**Required task:** From the records below, extract only the lines running from the line with "If you moved" to the line with "Along which axis", both lines included, reproducing them exactly.

**Material provided:**
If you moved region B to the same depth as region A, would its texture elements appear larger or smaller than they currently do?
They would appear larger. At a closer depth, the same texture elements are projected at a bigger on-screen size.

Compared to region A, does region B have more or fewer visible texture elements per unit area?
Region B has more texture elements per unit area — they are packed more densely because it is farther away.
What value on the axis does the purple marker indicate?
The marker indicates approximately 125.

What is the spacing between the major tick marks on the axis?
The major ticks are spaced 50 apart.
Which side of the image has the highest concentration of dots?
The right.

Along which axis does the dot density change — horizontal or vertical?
...
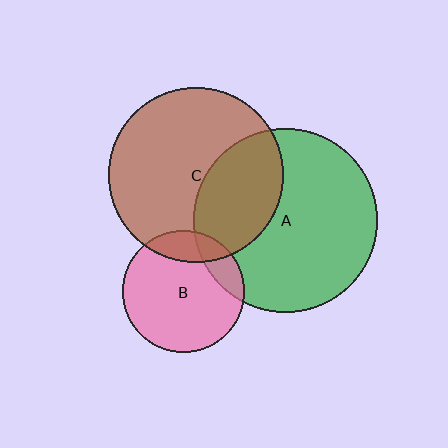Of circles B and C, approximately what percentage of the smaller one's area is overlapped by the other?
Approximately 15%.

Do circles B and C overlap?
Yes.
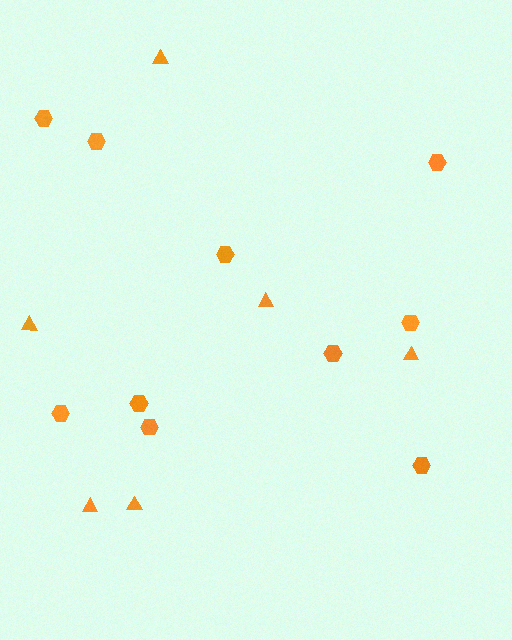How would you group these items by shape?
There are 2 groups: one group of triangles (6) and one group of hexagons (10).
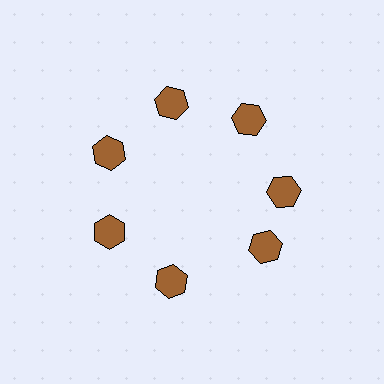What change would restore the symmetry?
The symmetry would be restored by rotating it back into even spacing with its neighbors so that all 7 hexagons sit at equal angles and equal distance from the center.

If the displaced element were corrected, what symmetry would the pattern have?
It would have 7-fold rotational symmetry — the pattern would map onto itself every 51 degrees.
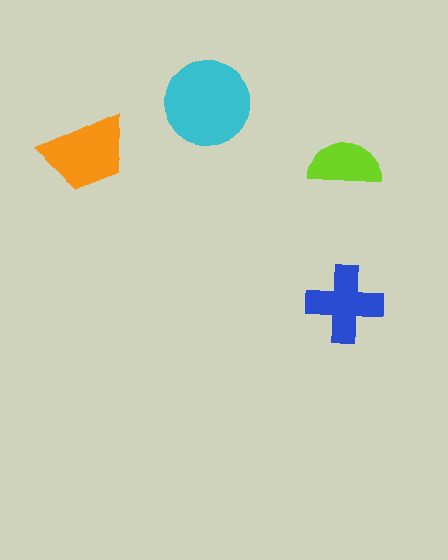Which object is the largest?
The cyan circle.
--
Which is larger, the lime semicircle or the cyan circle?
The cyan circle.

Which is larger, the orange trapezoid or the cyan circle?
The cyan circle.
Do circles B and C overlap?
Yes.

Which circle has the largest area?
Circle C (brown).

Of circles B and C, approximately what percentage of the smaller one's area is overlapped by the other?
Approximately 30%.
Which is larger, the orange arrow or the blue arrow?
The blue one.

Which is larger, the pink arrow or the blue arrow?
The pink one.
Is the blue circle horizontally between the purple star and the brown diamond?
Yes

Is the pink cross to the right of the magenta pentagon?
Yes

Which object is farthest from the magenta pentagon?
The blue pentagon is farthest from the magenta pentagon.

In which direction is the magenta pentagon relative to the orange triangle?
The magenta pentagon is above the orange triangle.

**Result of the exercise:**
If you moved region B to the same depth as region A, would its texture elements appear larger or smaller than they currently do?
They would appear larger. At a closer depth, the same texture elements are projected at a bigger on-screen size.

Compared to region A, does region B have more or fewer visible texture elements per unit area?
Region B has more texture elements per unit area — they are packed more densely because it is farther away.
What value on the axis does the purple marker indicate?
The marker indicates approximately 125.

What is the spacing between the major tick marks on the axis?
The major ticks are spaced 50 apart.
Which side of the image has the highest concentration of dots?
The right.

Along which axis does the dot density change — horizontal or vertical?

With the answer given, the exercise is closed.